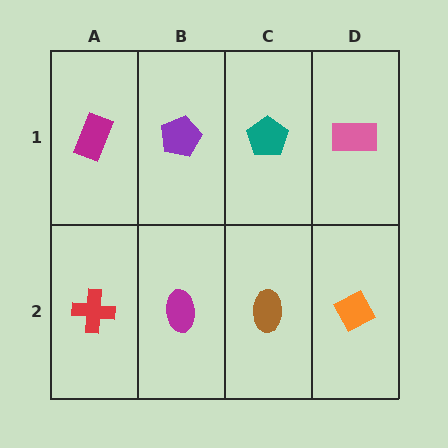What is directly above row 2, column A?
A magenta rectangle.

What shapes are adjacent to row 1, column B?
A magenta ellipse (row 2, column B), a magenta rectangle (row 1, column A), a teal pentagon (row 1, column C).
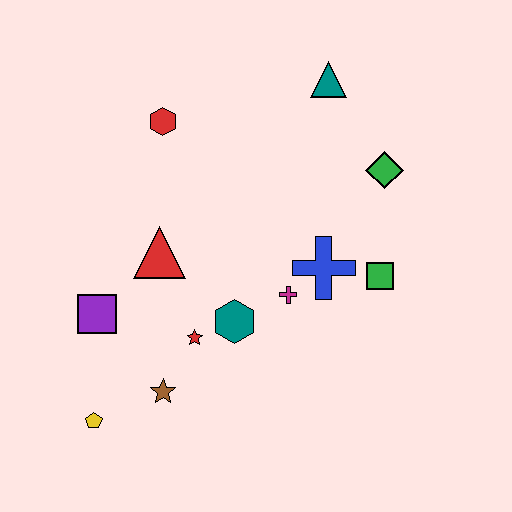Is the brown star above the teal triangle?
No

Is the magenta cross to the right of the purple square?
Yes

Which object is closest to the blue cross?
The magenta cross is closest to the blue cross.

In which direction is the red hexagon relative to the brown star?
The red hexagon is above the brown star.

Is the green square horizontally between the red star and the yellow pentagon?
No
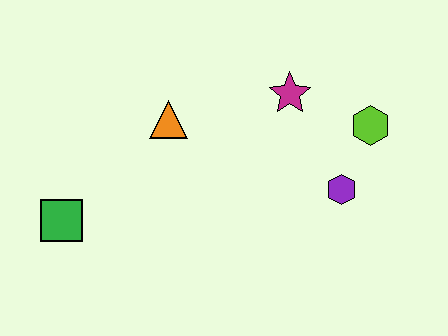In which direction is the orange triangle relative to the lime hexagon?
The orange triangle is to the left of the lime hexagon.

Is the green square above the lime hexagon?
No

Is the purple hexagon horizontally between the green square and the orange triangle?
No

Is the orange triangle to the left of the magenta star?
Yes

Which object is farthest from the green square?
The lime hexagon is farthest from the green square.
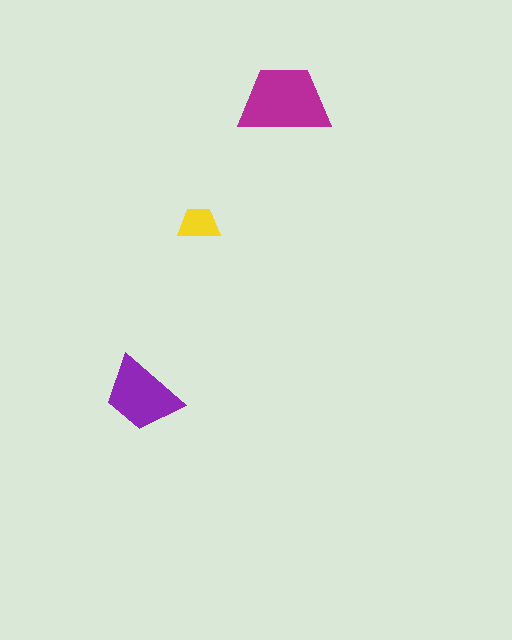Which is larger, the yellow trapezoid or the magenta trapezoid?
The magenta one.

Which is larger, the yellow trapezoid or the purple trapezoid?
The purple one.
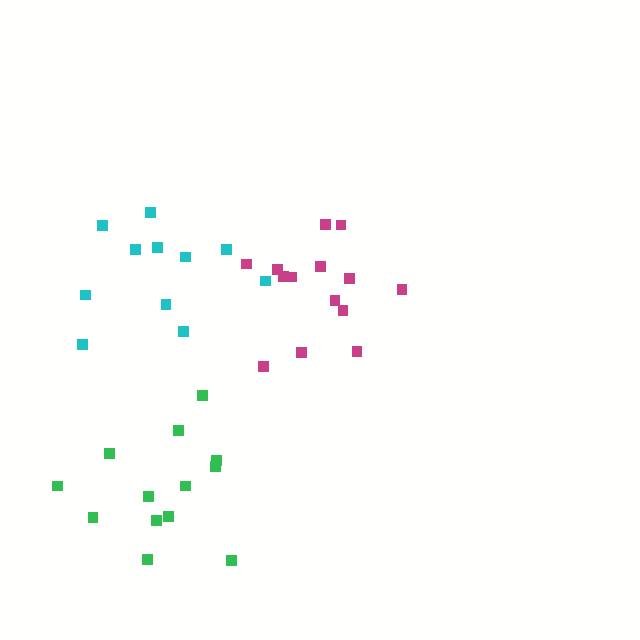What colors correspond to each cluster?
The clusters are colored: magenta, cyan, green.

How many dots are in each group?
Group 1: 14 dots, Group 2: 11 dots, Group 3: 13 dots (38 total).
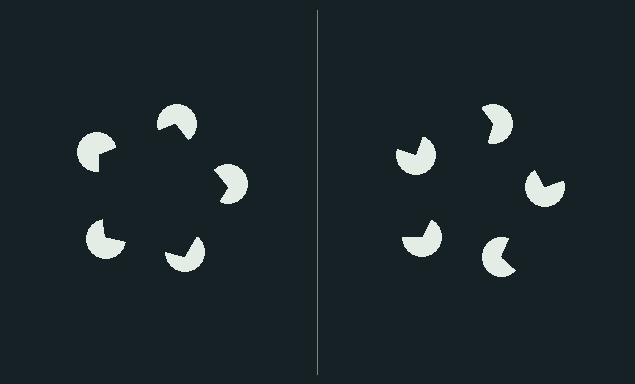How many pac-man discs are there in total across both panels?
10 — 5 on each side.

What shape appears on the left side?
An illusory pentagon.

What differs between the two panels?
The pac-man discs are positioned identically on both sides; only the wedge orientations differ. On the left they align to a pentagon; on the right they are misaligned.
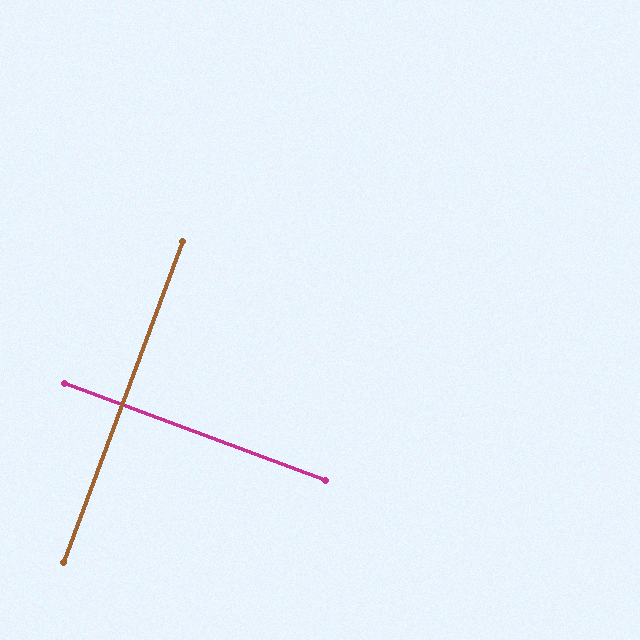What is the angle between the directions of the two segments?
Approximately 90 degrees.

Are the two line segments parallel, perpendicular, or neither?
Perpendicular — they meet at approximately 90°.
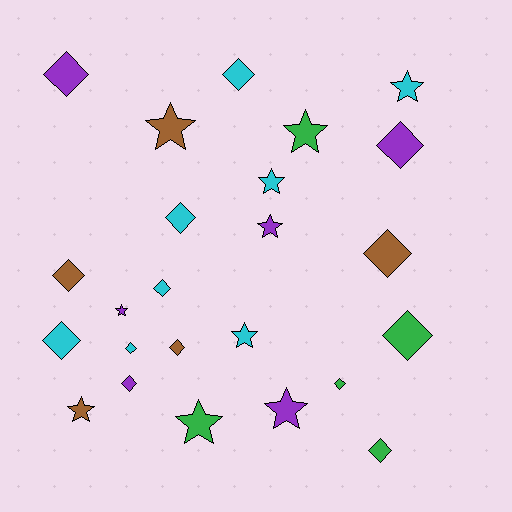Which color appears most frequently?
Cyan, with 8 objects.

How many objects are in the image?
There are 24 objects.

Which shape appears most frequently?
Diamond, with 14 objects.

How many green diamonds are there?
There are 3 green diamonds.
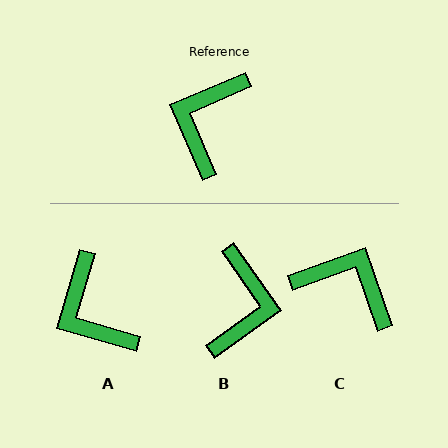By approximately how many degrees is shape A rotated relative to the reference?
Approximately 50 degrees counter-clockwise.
+ + + + +
== Written problem ==
Omit the pictures and reproduce the listing exactly.

== Solution to this exercise ==
What is directly above row 2, column A?
A magenta rectangle.

What shapes are adjacent to row 1, column B?
A magenta ellipse (row 2, column B), a magenta rectangle (row 1, column A), a teal pentagon (row 1, column C).
Is the brown star above the teal triangle?
No

Is the magenta cross to the right of the purple square?
Yes

Which object is closest to the blue cross?
The magenta cross is closest to the blue cross.

In which direction is the red hexagon relative to the brown star?
The red hexagon is above the brown star.

Is the green square horizontally between the red star and the yellow pentagon?
No
In which direction is the orange triangle relative to the lime hexagon?
The orange triangle is to the left of the lime hexagon.

Is the green square above the lime hexagon?
No

Is the purple hexagon horizontally between the green square and the orange triangle?
No

Is the orange triangle to the left of the magenta star?
Yes

Which object is farthest from the green square?
The lime hexagon is farthest from the green square.
Which is larger, the yellow trapezoid or the magenta trapezoid?
The magenta one.

Which is larger, the yellow trapezoid or the purple trapezoid?
The purple one.
What colors correspond to each cluster?
The clusters are colored: magenta, cyan, green.

How many dots are in each group?
Group 1: 14 dots, Group 2: 11 dots, Group 3: 13 dots (38 total).
How many pac-man discs are there in total across both panels?
10 — 5 on each side.

What shape appears on the left side?
An illusory pentagon.

What differs between the two panels?
The pac-man discs are positioned identically on both sides; only the wedge orientations differ. On the left they align to a pentagon; on the right they are misaligned.
What is the angle between the directions of the two segments?
Approximately 90 degrees.

Are the two line segments parallel, perpendicular, or neither?
Perpendicular — they meet at approximately 90°.
Which color appears most frequently?
Cyan, with 8 objects.

How many objects are in the image?
There are 24 objects.

Which shape appears most frequently?
Diamond, with 14 objects.

How many green diamonds are there?
There are 3 green diamonds.
By approximately how many degrees is shape A rotated relative to the reference?
Approximately 50 degrees counter-clockwise.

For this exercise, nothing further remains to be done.